Challenge
Leave the pictures out, and retype all of the material exactly as written.

##########

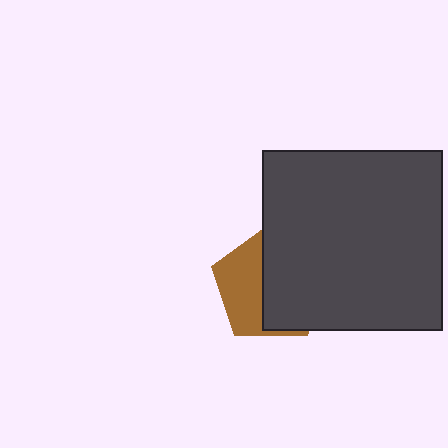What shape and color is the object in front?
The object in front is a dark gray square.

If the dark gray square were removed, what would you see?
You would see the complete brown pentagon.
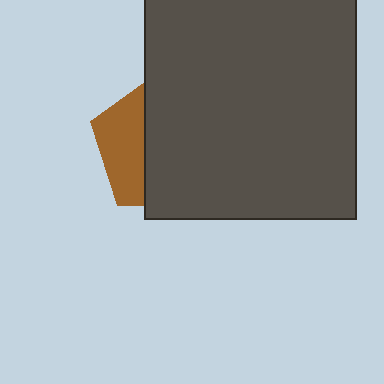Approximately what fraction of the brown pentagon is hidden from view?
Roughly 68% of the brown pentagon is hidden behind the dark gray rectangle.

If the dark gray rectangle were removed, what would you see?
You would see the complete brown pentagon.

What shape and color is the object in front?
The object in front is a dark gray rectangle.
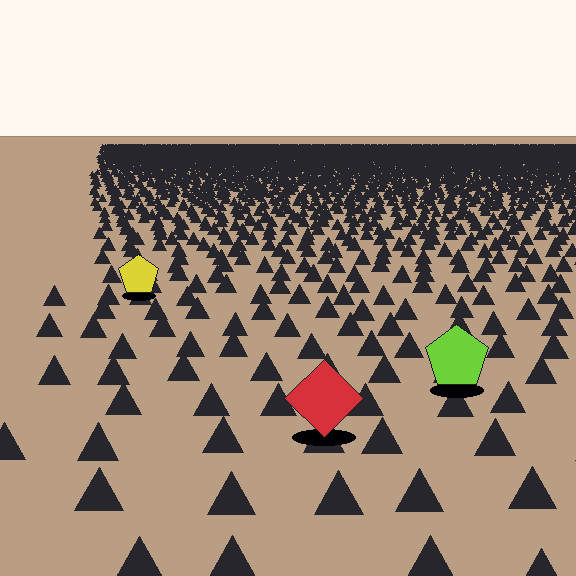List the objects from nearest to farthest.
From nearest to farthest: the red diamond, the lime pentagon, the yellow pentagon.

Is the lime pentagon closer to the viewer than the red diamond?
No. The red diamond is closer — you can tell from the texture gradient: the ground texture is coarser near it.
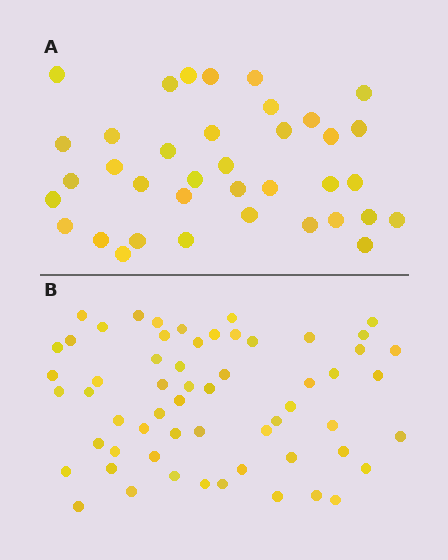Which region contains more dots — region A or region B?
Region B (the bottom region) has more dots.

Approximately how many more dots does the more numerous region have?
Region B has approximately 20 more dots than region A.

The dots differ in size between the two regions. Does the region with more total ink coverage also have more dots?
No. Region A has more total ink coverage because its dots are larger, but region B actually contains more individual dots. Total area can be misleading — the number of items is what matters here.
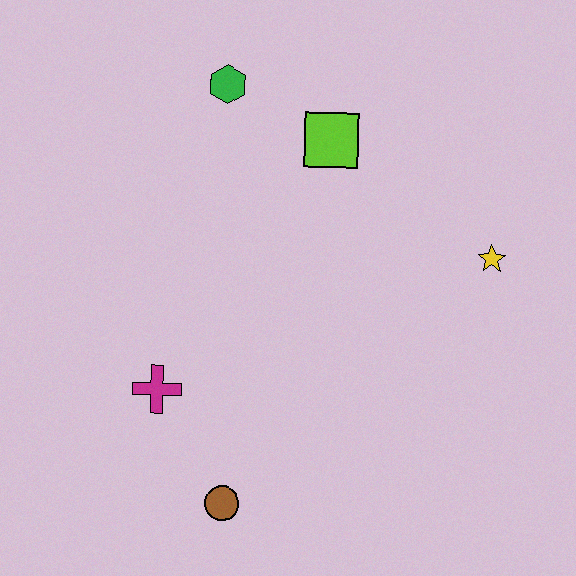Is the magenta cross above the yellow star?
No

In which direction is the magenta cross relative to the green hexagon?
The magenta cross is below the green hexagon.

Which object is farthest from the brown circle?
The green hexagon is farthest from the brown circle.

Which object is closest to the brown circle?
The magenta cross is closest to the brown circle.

##########

Written reply
What shape and color is the object in front?
The object in front is a dark gray square.

If the dark gray square were removed, what would you see?
You would see the complete brown pentagon.
Approximately what fraction of the brown pentagon is hidden from view?
Roughly 68% of the brown pentagon is hidden behind the dark gray rectangle.

If the dark gray rectangle were removed, what would you see?
You would see the complete brown pentagon.

What shape and color is the object in front?
The object in front is a dark gray rectangle.
List the objects from nearest to farthest.
From nearest to farthest: the red diamond, the lime pentagon, the yellow pentagon.

Is the lime pentagon closer to the viewer than the red diamond?
No. The red diamond is closer — you can tell from the texture gradient: the ground texture is coarser near it.
Which region contains more dots — region A or region B?
Region B (the bottom region) has more dots.

Approximately how many more dots does the more numerous region have?
Region B has approximately 20 more dots than region A.

The dots differ in size between the two regions. Does the region with more total ink coverage also have more dots?
No. Region A has more total ink coverage because its dots are larger, but region B actually contains more individual dots. Total area can be misleading — the number of items is what matters here.
Is the magenta cross above the yellow star?
No

In which direction is the magenta cross relative to the green hexagon?
The magenta cross is below the green hexagon.

Which object is farthest from the brown circle?
The green hexagon is farthest from the brown circle.

Which object is closest to the brown circle?
The magenta cross is closest to the brown circle.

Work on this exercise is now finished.